# [RECORDS PROVIDED]
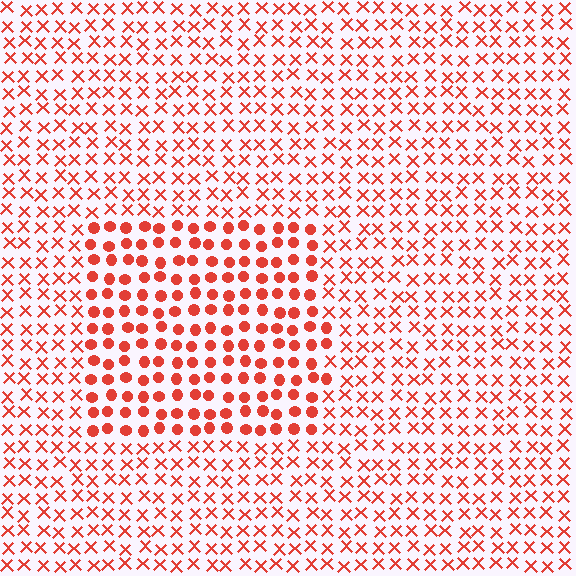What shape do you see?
I see a rectangle.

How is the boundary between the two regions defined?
The boundary is defined by a change in element shape: circles inside vs. X marks outside. All elements share the same color and spacing.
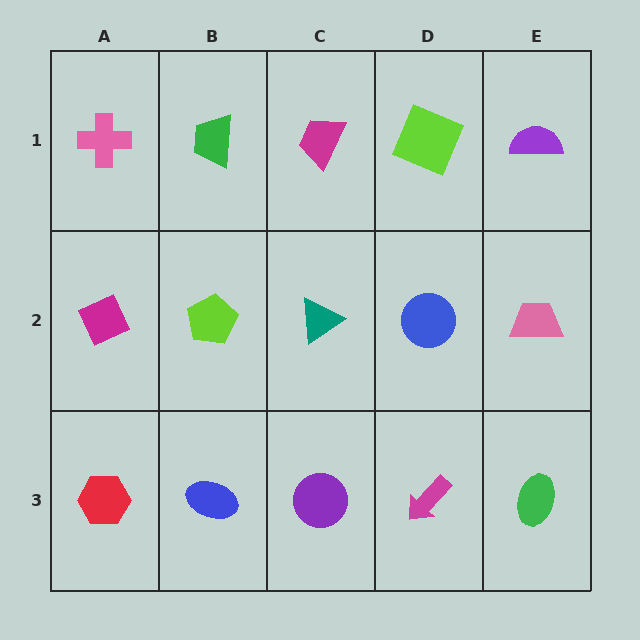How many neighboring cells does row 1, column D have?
3.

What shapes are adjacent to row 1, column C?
A teal triangle (row 2, column C), a green trapezoid (row 1, column B), a lime square (row 1, column D).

# [WORK REQUIRED]
Everything from the line containing "How many neighboring" to the last line of the listing above is to be written out exactly, except the pictures, and nothing else.

# [RESPONSE AREA]
How many neighboring cells does row 1, column D have?
3.

What shapes are adjacent to row 1, column C?
A teal triangle (row 2, column C), a green trapezoid (row 1, column B), a lime square (row 1, column D).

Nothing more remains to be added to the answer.